**Stated task**:
Your task is to copy the lines from the line containing "Roughly how much" through the end of the listing below, both included, without any pictures.

**Entries**:
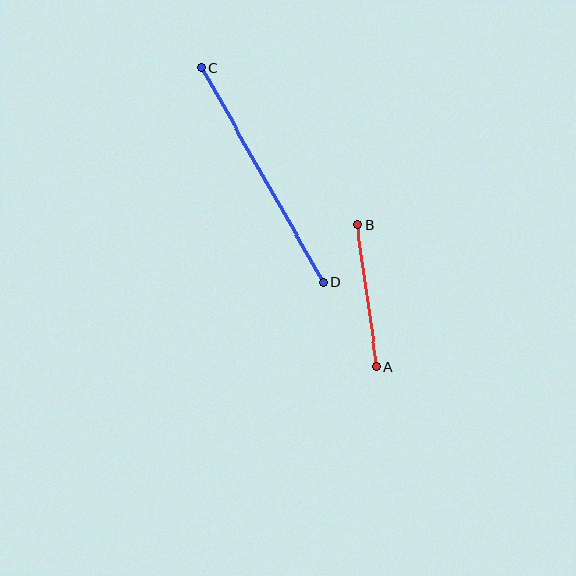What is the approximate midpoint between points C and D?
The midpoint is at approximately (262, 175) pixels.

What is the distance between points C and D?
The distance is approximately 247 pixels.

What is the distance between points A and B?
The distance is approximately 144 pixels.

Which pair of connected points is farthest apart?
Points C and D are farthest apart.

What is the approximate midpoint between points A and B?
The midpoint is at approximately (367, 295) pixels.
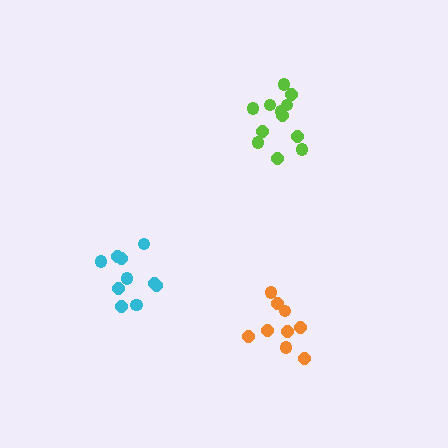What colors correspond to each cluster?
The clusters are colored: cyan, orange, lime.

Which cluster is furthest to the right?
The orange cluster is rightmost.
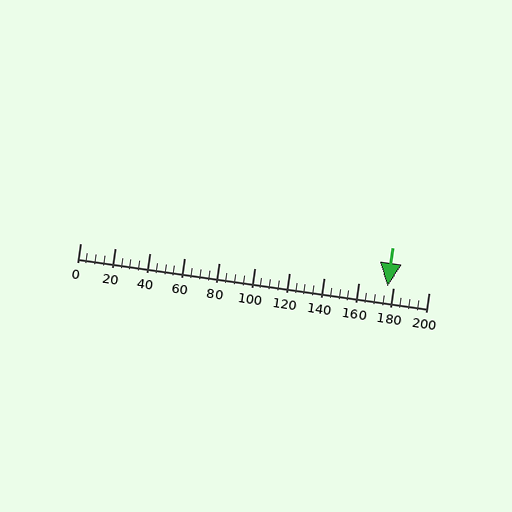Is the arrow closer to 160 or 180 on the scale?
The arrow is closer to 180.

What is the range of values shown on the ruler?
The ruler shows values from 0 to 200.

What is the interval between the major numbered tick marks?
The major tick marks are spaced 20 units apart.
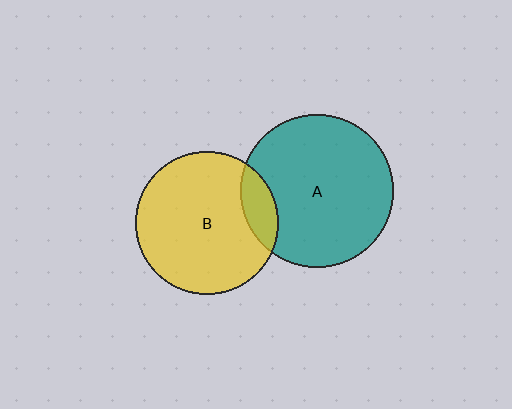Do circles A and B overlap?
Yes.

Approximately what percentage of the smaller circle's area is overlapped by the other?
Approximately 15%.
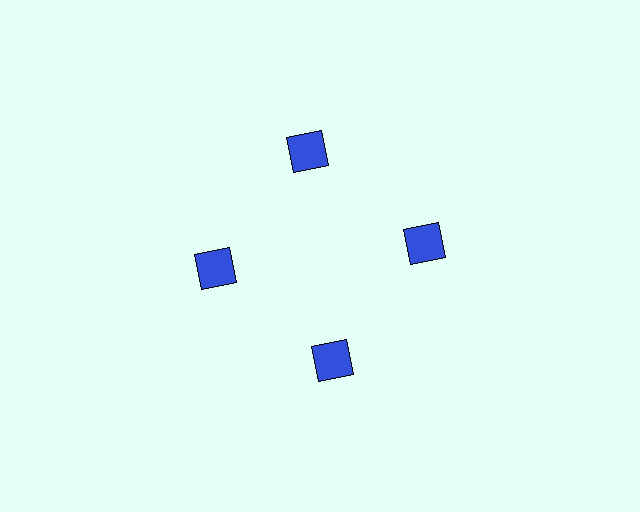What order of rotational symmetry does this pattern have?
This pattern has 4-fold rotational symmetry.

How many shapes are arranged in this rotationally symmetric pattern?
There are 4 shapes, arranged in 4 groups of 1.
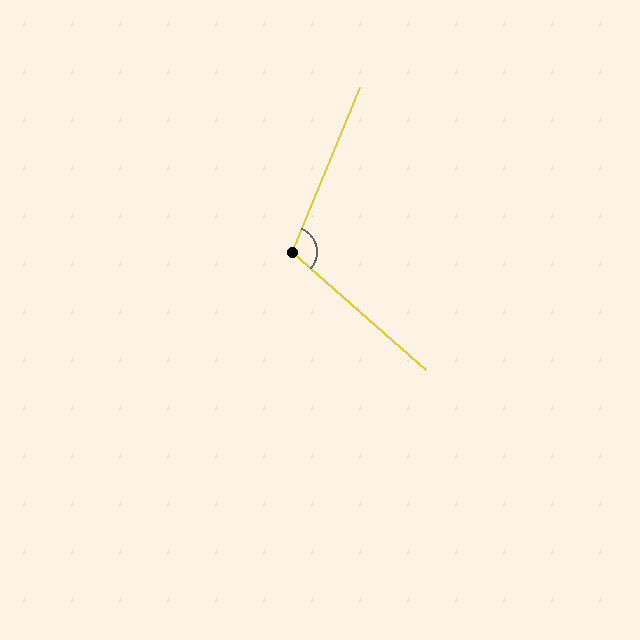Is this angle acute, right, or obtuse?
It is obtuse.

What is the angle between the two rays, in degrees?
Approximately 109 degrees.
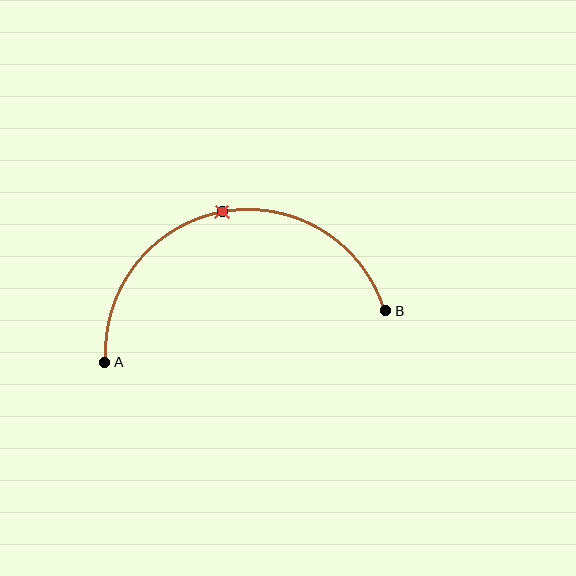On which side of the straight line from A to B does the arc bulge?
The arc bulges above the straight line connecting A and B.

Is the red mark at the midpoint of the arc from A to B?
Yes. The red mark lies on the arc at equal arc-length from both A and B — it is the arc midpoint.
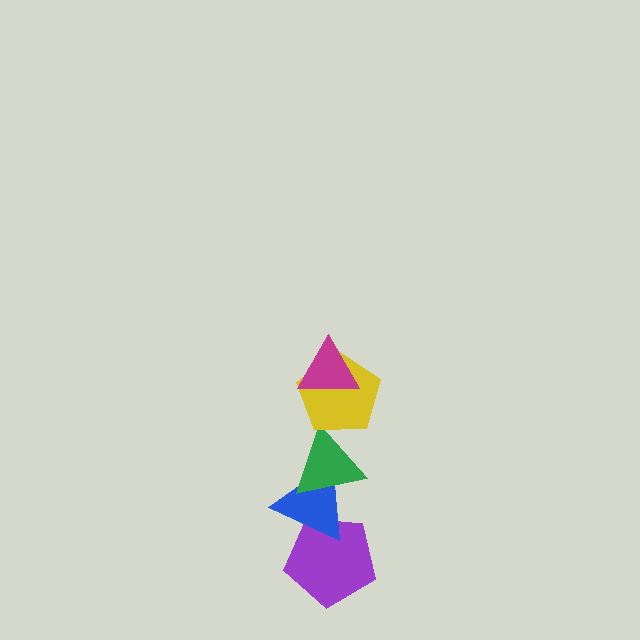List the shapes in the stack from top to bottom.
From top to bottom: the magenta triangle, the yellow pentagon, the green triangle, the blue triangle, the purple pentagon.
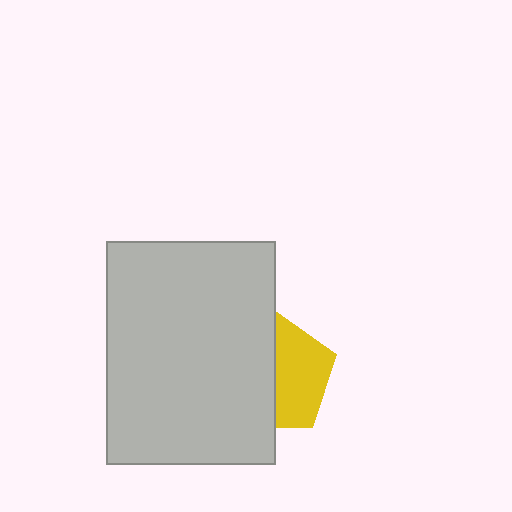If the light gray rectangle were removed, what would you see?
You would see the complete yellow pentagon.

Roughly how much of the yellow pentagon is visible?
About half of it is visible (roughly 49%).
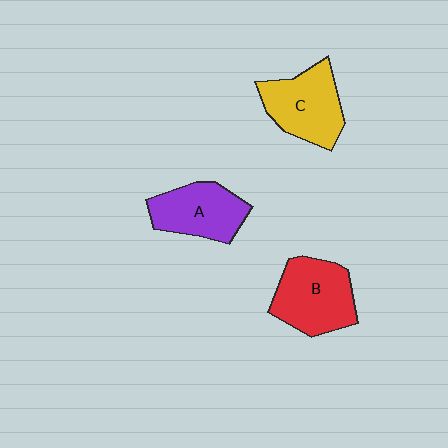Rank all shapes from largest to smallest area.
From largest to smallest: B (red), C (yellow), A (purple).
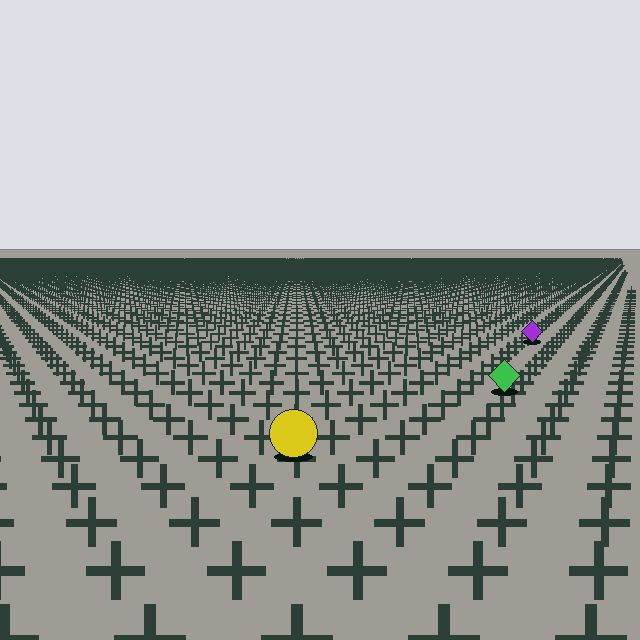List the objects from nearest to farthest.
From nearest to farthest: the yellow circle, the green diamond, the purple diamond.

**Answer to this exercise**:
Roughly how much of the yellow pentagon is visible?
About half of it is visible (roughly 49%).
Rank all shapes from largest to smallest area.
From largest to smallest: B (red), C (yellow), A (purple).
List the objects from nearest to farthest.
From nearest to farthest: the yellow circle, the green diamond, the purple diamond.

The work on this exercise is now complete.